Scan the listing below. Report each line that includes "shown".

_Data provided_.
+ + + +
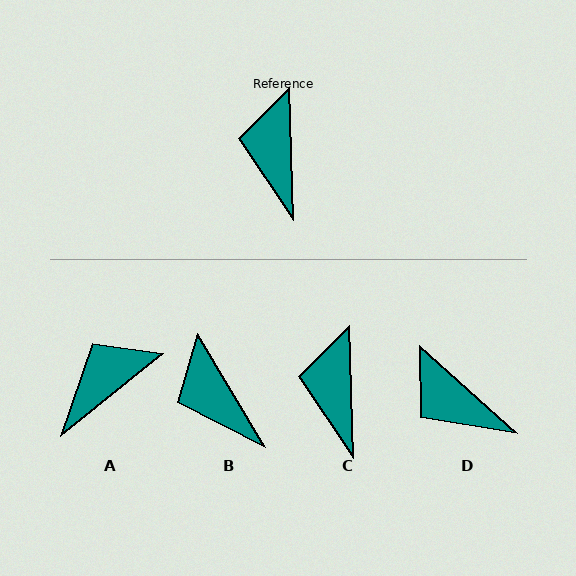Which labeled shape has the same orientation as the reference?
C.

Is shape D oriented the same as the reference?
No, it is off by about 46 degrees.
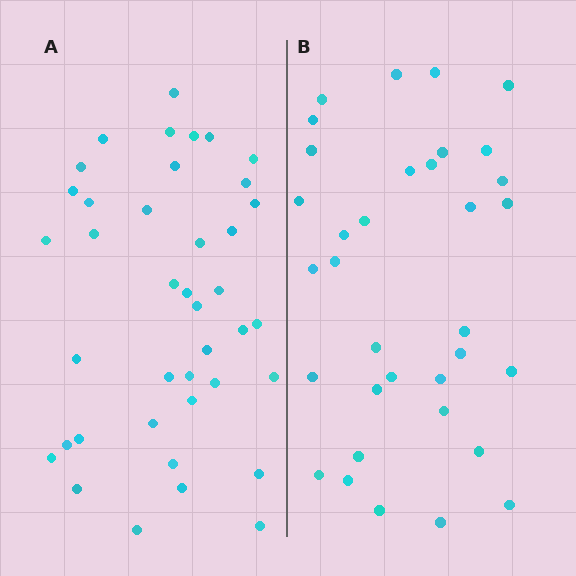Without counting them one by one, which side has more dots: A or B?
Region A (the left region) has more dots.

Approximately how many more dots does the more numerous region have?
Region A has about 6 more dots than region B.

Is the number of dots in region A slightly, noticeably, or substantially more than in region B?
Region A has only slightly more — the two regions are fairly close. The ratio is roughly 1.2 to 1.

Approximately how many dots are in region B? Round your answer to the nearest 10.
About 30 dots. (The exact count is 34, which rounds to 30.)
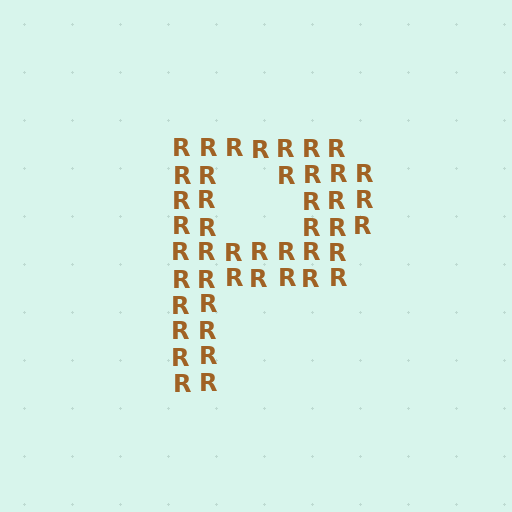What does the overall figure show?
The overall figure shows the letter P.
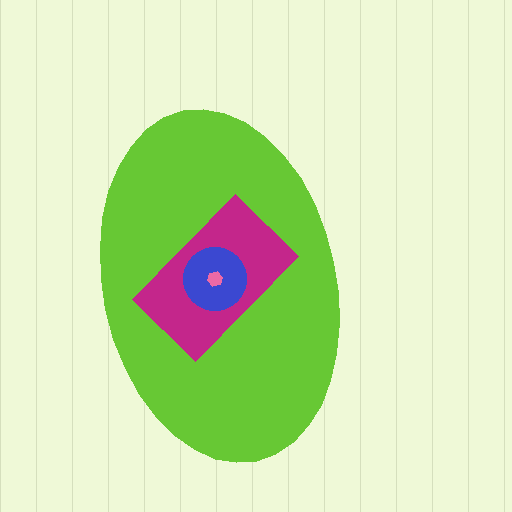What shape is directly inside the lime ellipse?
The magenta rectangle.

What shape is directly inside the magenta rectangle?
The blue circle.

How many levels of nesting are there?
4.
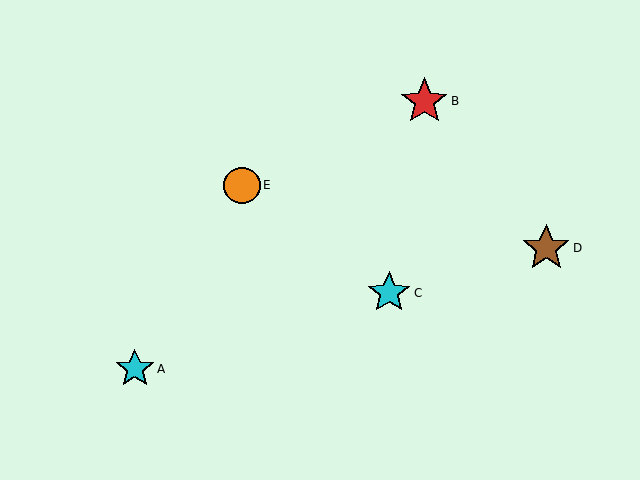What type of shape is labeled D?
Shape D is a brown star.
+ + + +
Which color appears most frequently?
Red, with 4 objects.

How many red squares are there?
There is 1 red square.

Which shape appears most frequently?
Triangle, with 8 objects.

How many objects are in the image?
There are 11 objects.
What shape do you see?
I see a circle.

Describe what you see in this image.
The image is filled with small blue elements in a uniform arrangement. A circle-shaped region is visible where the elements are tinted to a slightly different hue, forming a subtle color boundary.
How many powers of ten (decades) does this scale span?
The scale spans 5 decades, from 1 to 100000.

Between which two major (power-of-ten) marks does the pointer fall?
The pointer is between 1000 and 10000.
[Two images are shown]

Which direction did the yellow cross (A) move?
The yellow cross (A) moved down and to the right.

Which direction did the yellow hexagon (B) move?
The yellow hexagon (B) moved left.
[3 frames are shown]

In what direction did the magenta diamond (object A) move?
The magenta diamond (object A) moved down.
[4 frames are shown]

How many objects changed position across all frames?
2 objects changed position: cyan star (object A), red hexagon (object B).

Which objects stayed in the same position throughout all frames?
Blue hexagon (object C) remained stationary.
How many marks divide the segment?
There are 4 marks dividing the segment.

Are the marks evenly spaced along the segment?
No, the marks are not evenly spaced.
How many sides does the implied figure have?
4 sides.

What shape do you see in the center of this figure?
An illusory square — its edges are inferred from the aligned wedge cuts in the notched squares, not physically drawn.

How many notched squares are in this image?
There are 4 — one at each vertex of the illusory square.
+ + + +
_Worked answer_.
[Two images are shown]
[3 frames are shown]
[4 frames are shown]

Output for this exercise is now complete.